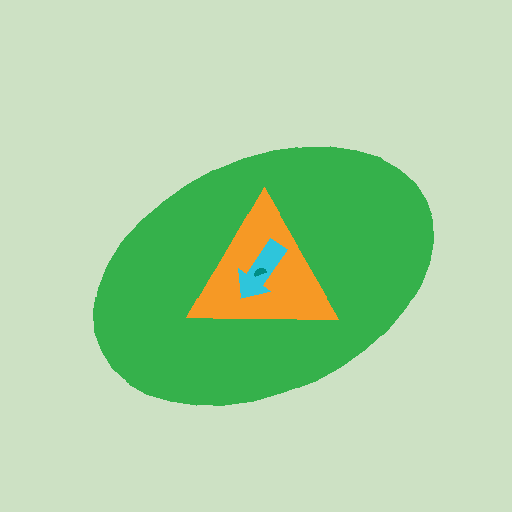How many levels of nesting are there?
4.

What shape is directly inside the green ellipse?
The orange triangle.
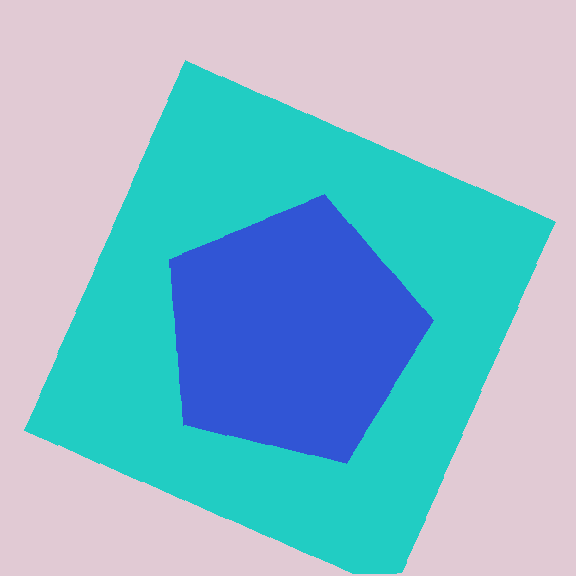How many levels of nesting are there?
2.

==*==

GIVEN PROBLEM
Print out the whole of the material word for word, without pictures.

ANSWER FOR THIS EXERCISE
How many levels of nesting are there?
4.

What shape is directly inside the green ellipse?
The orange triangle.
How many levels of nesting are there?
2.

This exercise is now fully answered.